### Stored rows
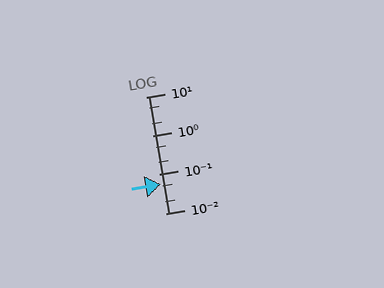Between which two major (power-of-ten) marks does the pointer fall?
The pointer is between 0.01 and 0.1.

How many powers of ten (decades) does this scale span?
The scale spans 3 decades, from 0.01 to 10.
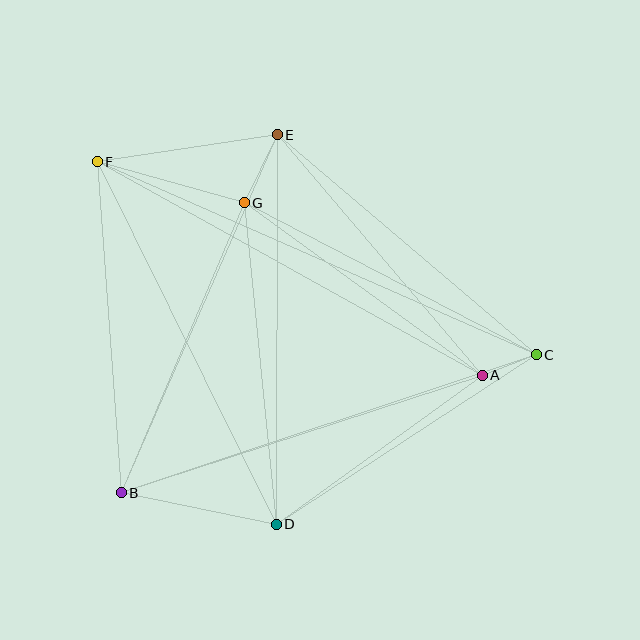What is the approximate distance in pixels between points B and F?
The distance between B and F is approximately 332 pixels.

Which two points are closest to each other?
Points A and C are closest to each other.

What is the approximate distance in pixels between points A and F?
The distance between A and F is approximately 440 pixels.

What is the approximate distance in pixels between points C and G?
The distance between C and G is approximately 329 pixels.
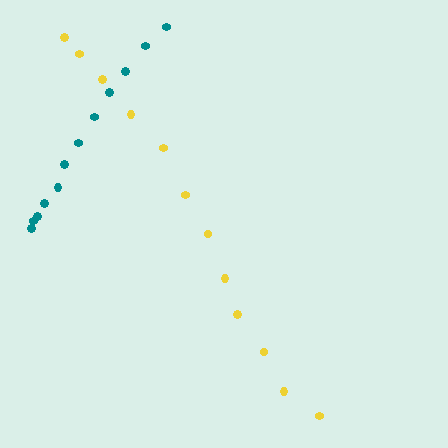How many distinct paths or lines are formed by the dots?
There are 2 distinct paths.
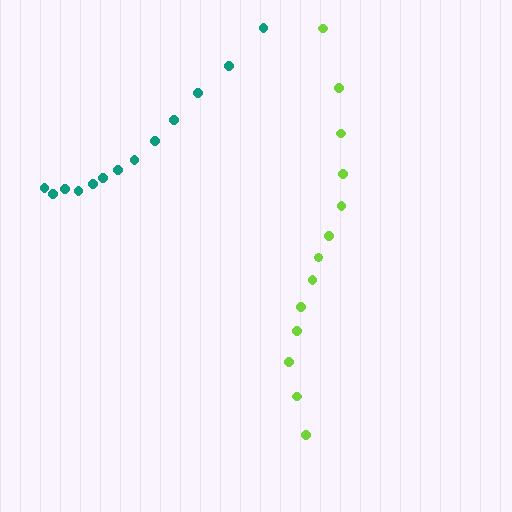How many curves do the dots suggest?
There are 2 distinct paths.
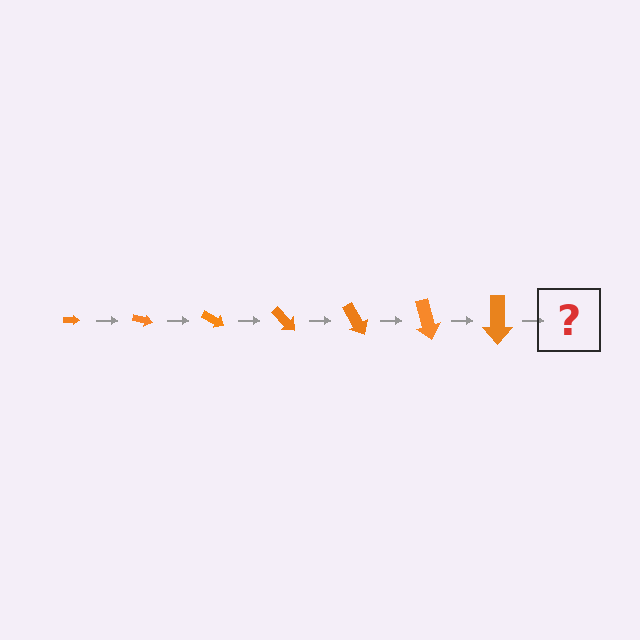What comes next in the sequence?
The next element should be an arrow, larger than the previous one and rotated 105 degrees clockwise from the start.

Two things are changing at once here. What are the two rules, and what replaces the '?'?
The two rules are that the arrow grows larger each step and it rotates 15 degrees clockwise each step. The '?' should be an arrow, larger than the previous one and rotated 105 degrees clockwise from the start.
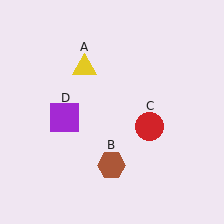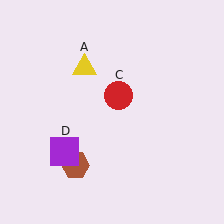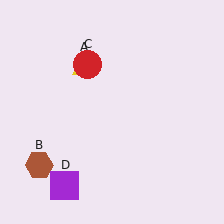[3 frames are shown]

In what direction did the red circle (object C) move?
The red circle (object C) moved up and to the left.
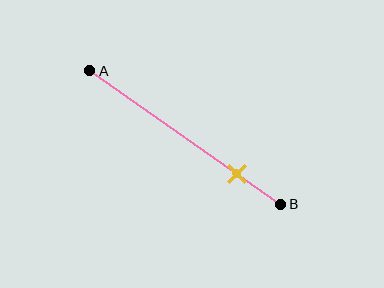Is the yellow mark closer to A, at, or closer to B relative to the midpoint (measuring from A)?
The yellow mark is closer to point B than the midpoint of segment AB.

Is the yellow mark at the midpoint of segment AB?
No, the mark is at about 75% from A, not at the 50% midpoint.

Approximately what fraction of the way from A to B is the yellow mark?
The yellow mark is approximately 75% of the way from A to B.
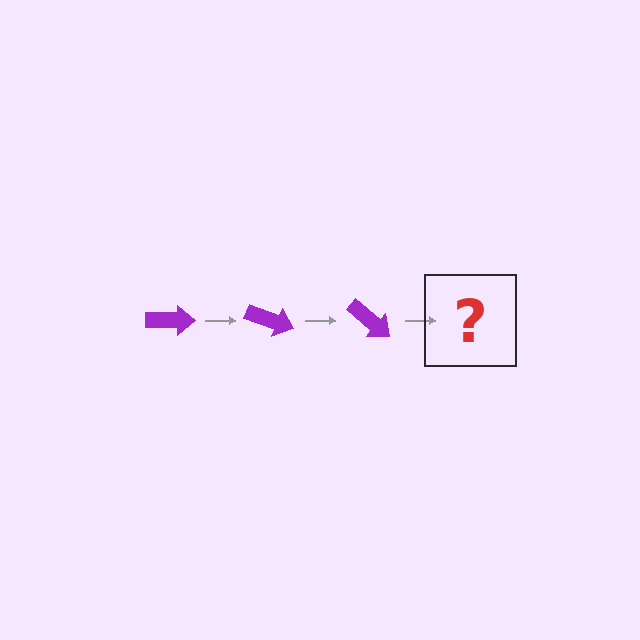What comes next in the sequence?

### What is needed
Every line from the one with "Two things are" through the last line of the material gets printed exactly, and nothing more. Omit the pictures.

### Written answer
Two things are changing at once here. What are the two rules, and what replaces the '?'?
The two rules are that the arrow grows larger each step and it rotates 15 degrees clockwise each step. The '?' should be an arrow, larger than the previous one and rotated 105 degrees clockwise from the start.
[3 frames are shown]

In what direction did the red circle (object C) move?
The red circle (object C) moved up and to the left.
Is the yellow mark closer to A, at, or closer to B relative to the midpoint (measuring from A)?
The yellow mark is closer to point B than the midpoint of segment AB.

Is the yellow mark at the midpoint of segment AB?
No, the mark is at about 75% from A, not at the 50% midpoint.

Approximately what fraction of the way from A to B is the yellow mark?
The yellow mark is approximately 75% of the way from A to B.
What comes next in the sequence?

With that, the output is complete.